» Aim: Retype all the entries word for word, but omit the pictures.

» Stored records:
═══

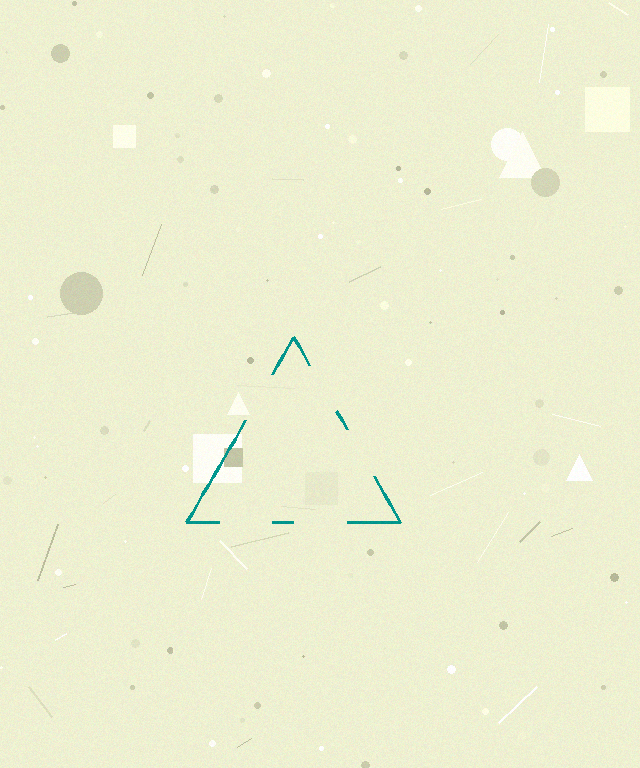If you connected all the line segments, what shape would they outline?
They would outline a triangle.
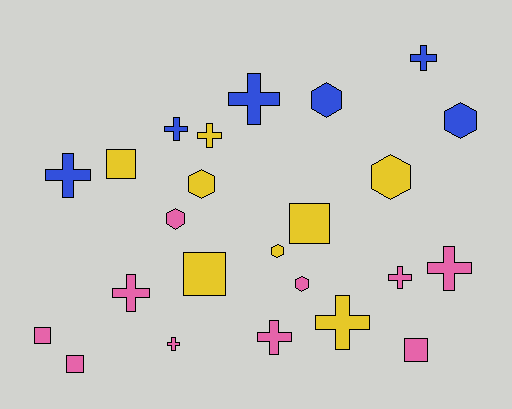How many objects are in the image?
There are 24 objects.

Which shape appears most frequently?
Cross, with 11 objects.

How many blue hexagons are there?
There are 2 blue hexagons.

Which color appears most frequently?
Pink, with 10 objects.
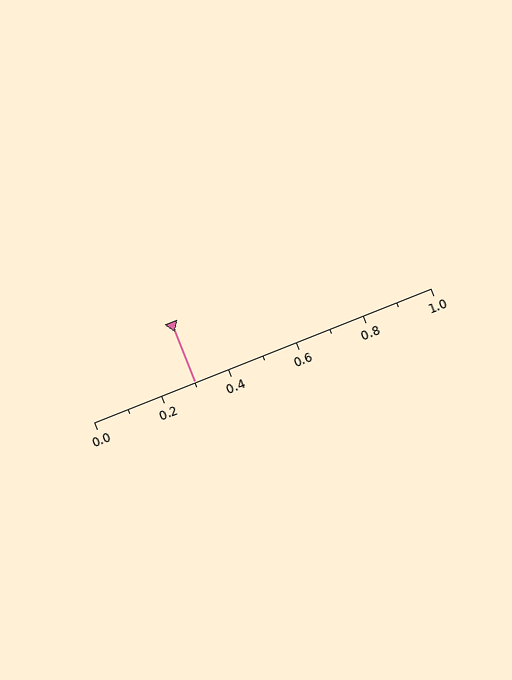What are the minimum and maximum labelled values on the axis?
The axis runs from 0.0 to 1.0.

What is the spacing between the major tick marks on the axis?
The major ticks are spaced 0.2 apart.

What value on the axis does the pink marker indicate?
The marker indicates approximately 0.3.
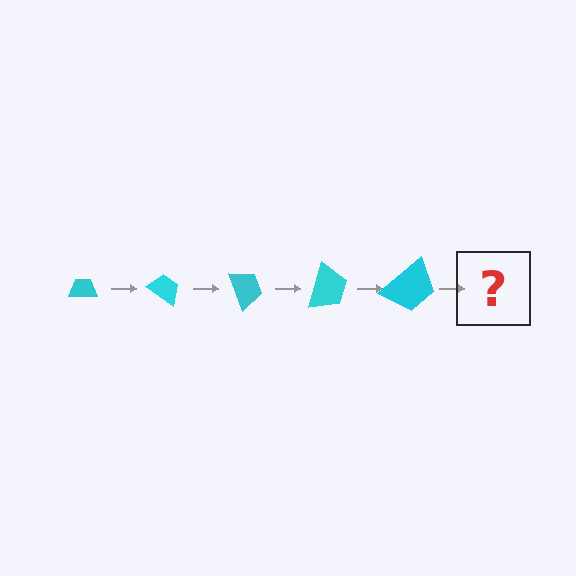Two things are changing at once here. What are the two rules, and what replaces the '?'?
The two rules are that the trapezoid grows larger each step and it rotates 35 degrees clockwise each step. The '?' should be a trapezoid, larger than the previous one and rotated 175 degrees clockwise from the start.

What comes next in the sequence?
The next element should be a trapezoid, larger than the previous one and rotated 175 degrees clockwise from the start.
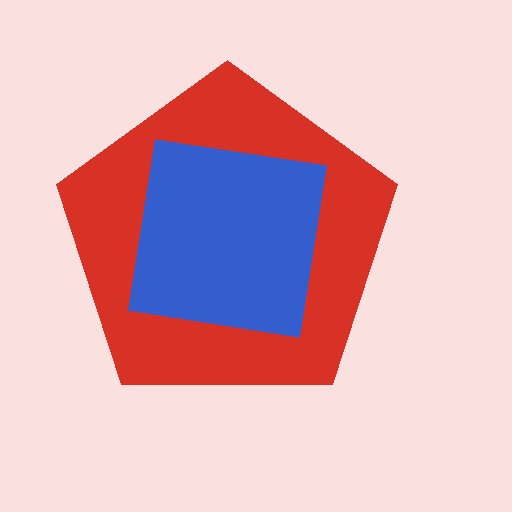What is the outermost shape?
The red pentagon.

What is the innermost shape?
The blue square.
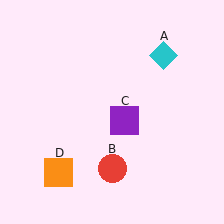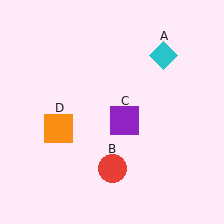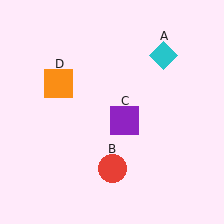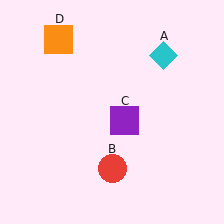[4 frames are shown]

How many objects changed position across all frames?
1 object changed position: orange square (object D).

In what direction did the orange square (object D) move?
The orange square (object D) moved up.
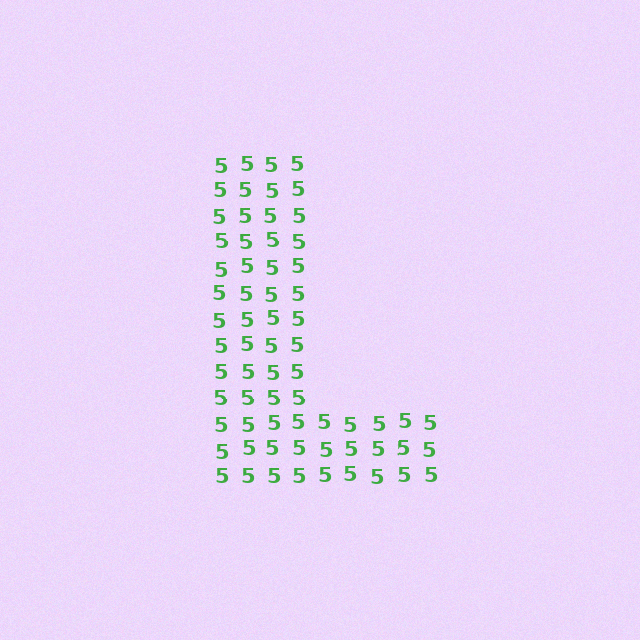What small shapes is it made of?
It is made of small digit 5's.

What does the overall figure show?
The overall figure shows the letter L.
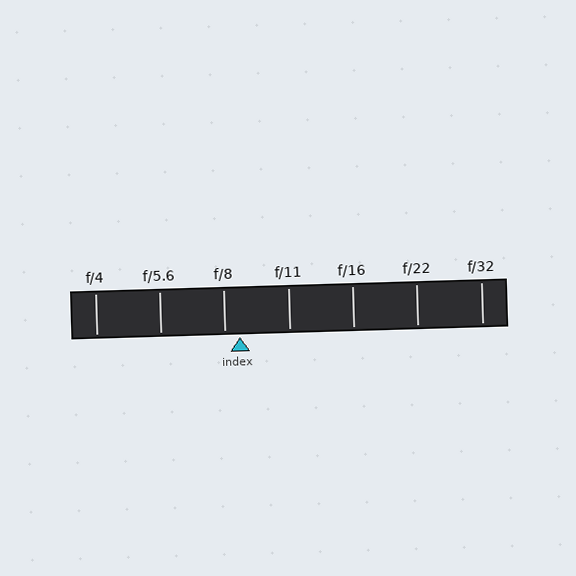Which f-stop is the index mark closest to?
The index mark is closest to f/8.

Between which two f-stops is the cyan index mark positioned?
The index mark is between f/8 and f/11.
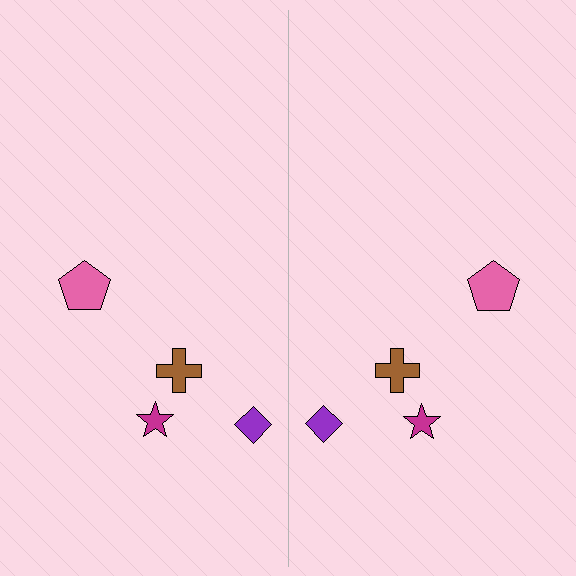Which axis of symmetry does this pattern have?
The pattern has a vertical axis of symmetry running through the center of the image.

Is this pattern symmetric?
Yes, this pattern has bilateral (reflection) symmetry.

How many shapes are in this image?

═══

» Reply:
If you connected all the line segments, what shape would they outline?
They would outline a triangle.
How many objects are in the image?
There are 24 objects.

Which shape appears most frequently?
Cross, with 11 objects.

How many blue hexagons are there?
There are 2 blue hexagons.

Which color appears most frequently?
Pink, with 10 objects.
What are the minimum and maximum labelled values on the axis?
The axis runs from 0.0 to 1.0.

What is the spacing between the major tick marks on the axis?
The major ticks are spaced 0.2 apart.

What value on the axis does the pink marker indicate?
The marker indicates approximately 0.3.
Two things are changing at once here. What are the two rules, and what replaces the '?'?
The two rules are that the trapezoid grows larger each step and it rotates 35 degrees clockwise each step. The '?' should be a trapezoid, larger than the previous one and rotated 175 degrees clockwise from the start.

What comes next in the sequence?
The next element should be a trapezoid, larger than the previous one and rotated 175 degrees clockwise from the start.
What is the outermost shape?
The red pentagon.

What is the innermost shape?
The blue square.
[4 frames are shown]

How many objects changed position across all frames?
1 object changed position: orange square (object D).

In what direction did the orange square (object D) move?
The orange square (object D) moved up.
What small shapes is it made of?
It is made of small digit 5's.

What does the overall figure show?
The overall figure shows the letter L.
Which f-stop is the index mark closest to?
The index mark is closest to f/8.

Between which two f-stops is the cyan index mark positioned?
The index mark is between f/8 and f/11.
Which axis of symmetry does this pattern have?
The pattern has a vertical axis of symmetry running through the center of the image.

Is this pattern symmetric?
Yes, this pattern has bilateral (reflection) symmetry.

How many shapes are in this image?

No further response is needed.